SET TASK: Write every record out again exactly, and keep images out of it.

STORED ROWS:
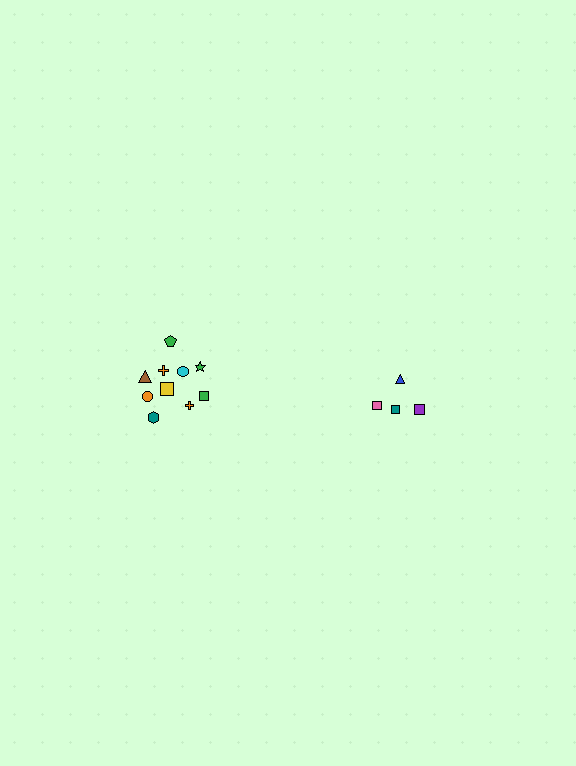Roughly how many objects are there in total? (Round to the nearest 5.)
Roughly 15 objects in total.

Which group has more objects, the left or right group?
The left group.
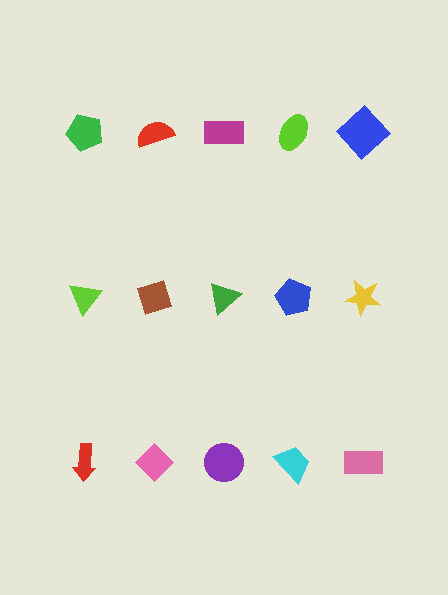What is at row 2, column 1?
A lime triangle.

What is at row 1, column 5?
A blue diamond.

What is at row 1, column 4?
A lime ellipse.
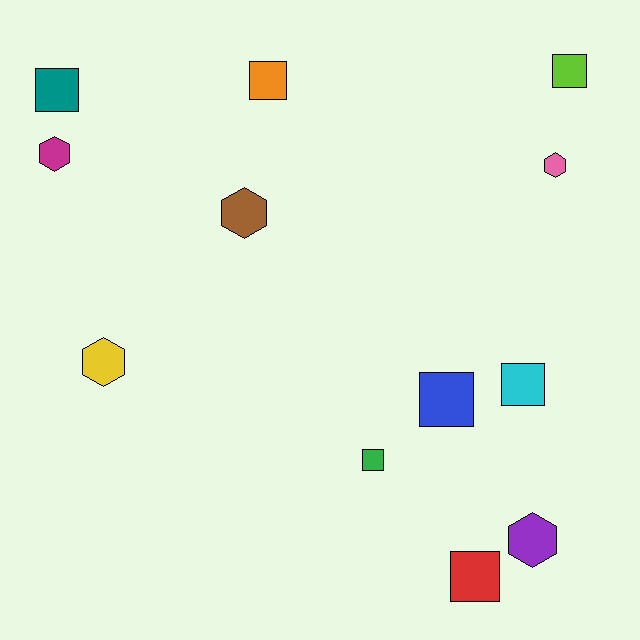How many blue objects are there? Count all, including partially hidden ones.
There is 1 blue object.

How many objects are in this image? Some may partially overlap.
There are 12 objects.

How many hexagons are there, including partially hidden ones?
There are 5 hexagons.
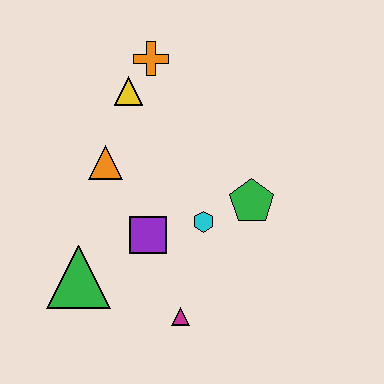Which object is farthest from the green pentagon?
The green triangle is farthest from the green pentagon.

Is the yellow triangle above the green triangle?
Yes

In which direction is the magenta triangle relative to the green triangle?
The magenta triangle is to the right of the green triangle.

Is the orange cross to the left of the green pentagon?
Yes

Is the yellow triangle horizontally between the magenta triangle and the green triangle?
Yes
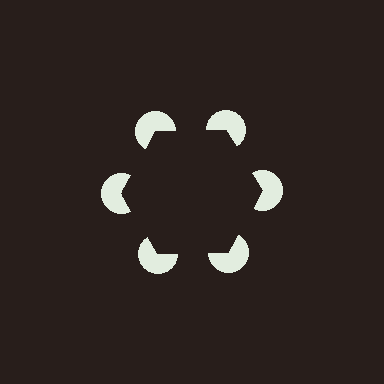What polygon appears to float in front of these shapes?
An illusory hexagon — its edges are inferred from the aligned wedge cuts in the pac-man discs, not physically drawn.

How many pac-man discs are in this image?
There are 6 — one at each vertex of the illusory hexagon.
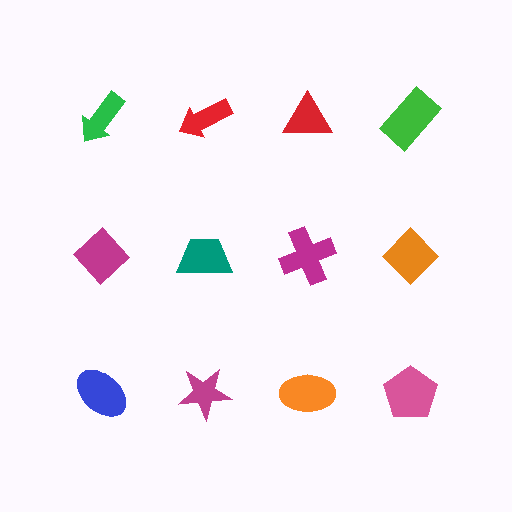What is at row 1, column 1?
A green arrow.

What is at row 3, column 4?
A pink pentagon.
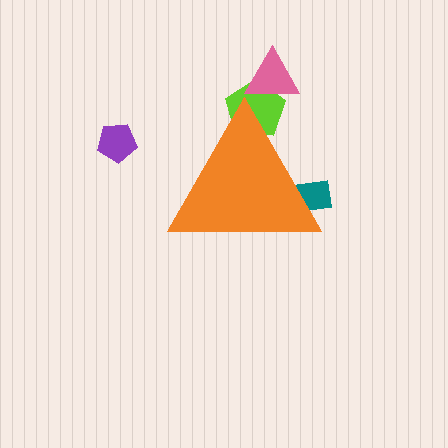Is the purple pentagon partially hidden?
No, the purple pentagon is fully visible.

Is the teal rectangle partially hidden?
Yes, the teal rectangle is partially hidden behind the orange triangle.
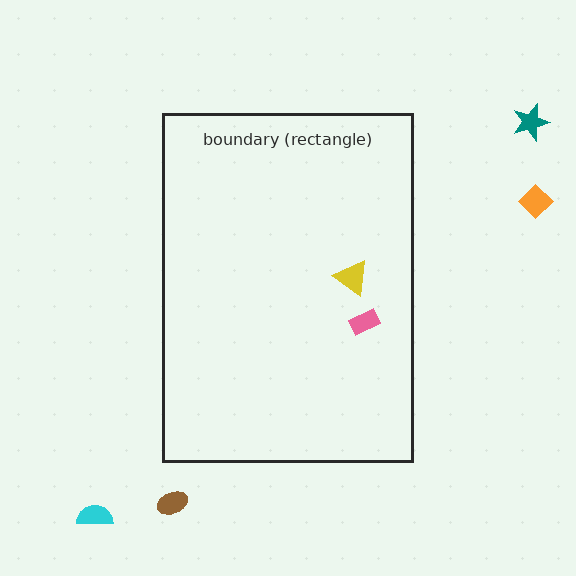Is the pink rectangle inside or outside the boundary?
Inside.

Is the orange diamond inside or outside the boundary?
Outside.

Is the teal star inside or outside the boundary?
Outside.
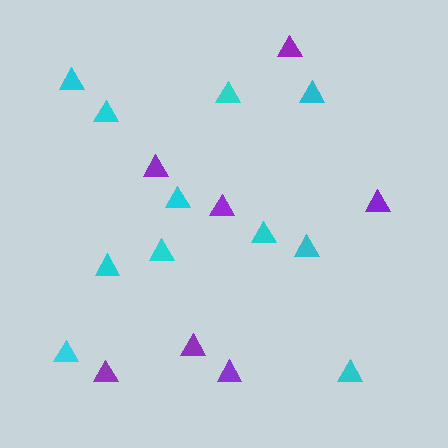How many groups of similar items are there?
There are 2 groups: one group of purple triangles (7) and one group of cyan triangles (11).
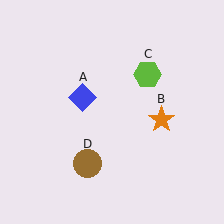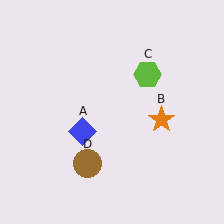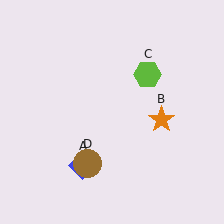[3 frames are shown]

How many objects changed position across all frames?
1 object changed position: blue diamond (object A).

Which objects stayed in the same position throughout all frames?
Orange star (object B) and lime hexagon (object C) and brown circle (object D) remained stationary.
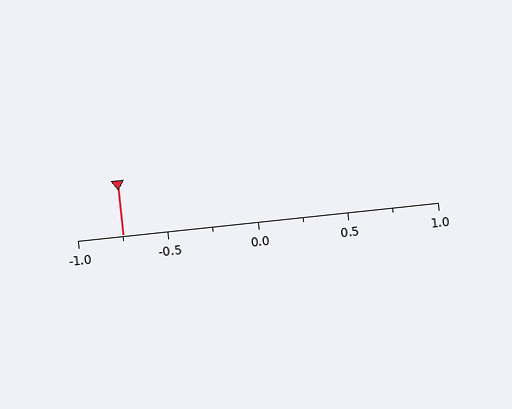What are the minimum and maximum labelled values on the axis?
The axis runs from -1.0 to 1.0.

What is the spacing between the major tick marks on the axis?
The major ticks are spaced 0.5 apart.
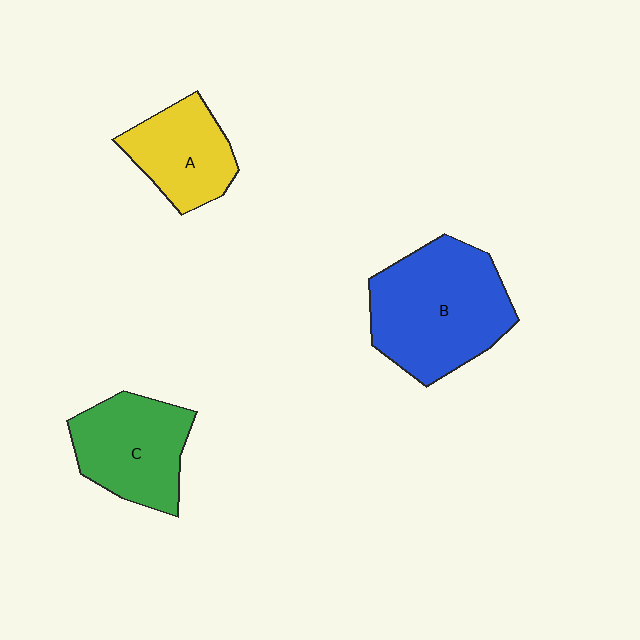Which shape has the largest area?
Shape B (blue).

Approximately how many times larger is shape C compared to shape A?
Approximately 1.2 times.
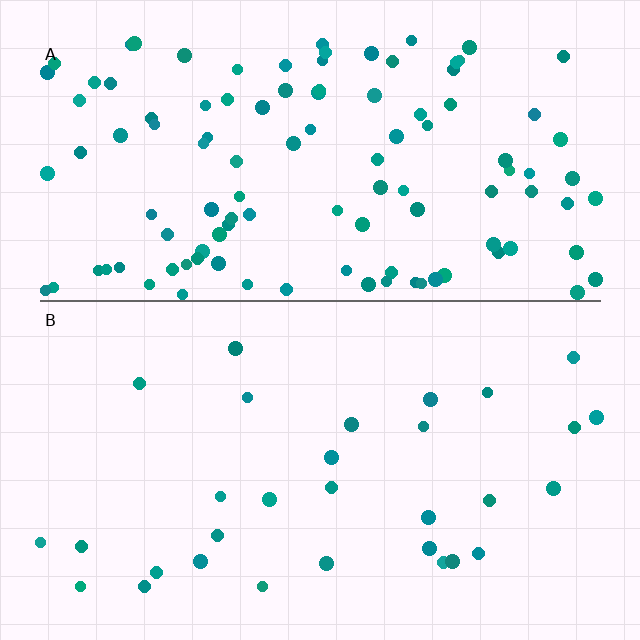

WRITTEN RESPONSE:
Roughly how many objects are there in total? (Round to the nearest 5.)
Roughly 15 objects in total.

Which group has more objects, the left or right group?
The left group.
What is at row 2, column 1?
A lime triangle.

What is at row 1, column 5?
A blue diamond.

What is at row 1, column 4?
A lime ellipse.
How many blue objects are there? Count all, including partially hidden ones.
There is 1 blue object.

How many objects are in this image? Some may partially overlap.
There are 12 objects.

How many hexagons are there, including partially hidden ones?
There are 5 hexagons.
Which object is farthest from the green pentagon?
The green triangle is farthest from the green pentagon.

Is the yellow triangle above the green triangle?
Yes

In which direction is the magenta triangle relative to the green triangle?
The magenta triangle is to the right of the green triangle.

Is the orange cross to the left of the green pentagon?
Yes

Is the yellow triangle horizontally between the magenta triangle and the green triangle?
Yes
What polygon appears to float in front of these shapes?
An illusory hexagon — its edges are inferred from the aligned wedge cuts in the pac-man discs, not physically drawn.

How many pac-man discs are in this image?
There are 6 — one at each vertex of the illusory hexagon.
What is at row 1, column 1?
A green arrow.

What is at row 3, column 4?
A pink pentagon.
Is the purple pentagon partially hidden?
No, the purple pentagon is fully visible.

Is the teal rectangle partially hidden?
Yes, the teal rectangle is partially hidden behind the orange triangle.
Is the pink rectangle inside or outside the boundary?
Inside.

Is the orange diamond inside or outside the boundary?
Outside.

Is the teal star inside or outside the boundary?
Outside.
How many groups of similar items are there?
There are 2 groups: one group of purple triangles (7) and one group of cyan triangles (11).
[3 frames are shown]

How many objects changed position across all frames?
1 object changed position: blue diamond (object A).

Which objects stayed in the same position throughout all frames?
Orange star (object B) and lime hexagon (object C) and brown circle (object D) remained stationary.
What are the minimum and maximum labelled values on the axis?
The axis runs from -1.0 to 1.0.

What is the spacing between the major tick marks on the axis?
The major ticks are spaced 0.5 apart.
Which shape has the largest area?
Shape B (blue).

Approximately how many times larger is shape C compared to shape A?
Approximately 1.2 times.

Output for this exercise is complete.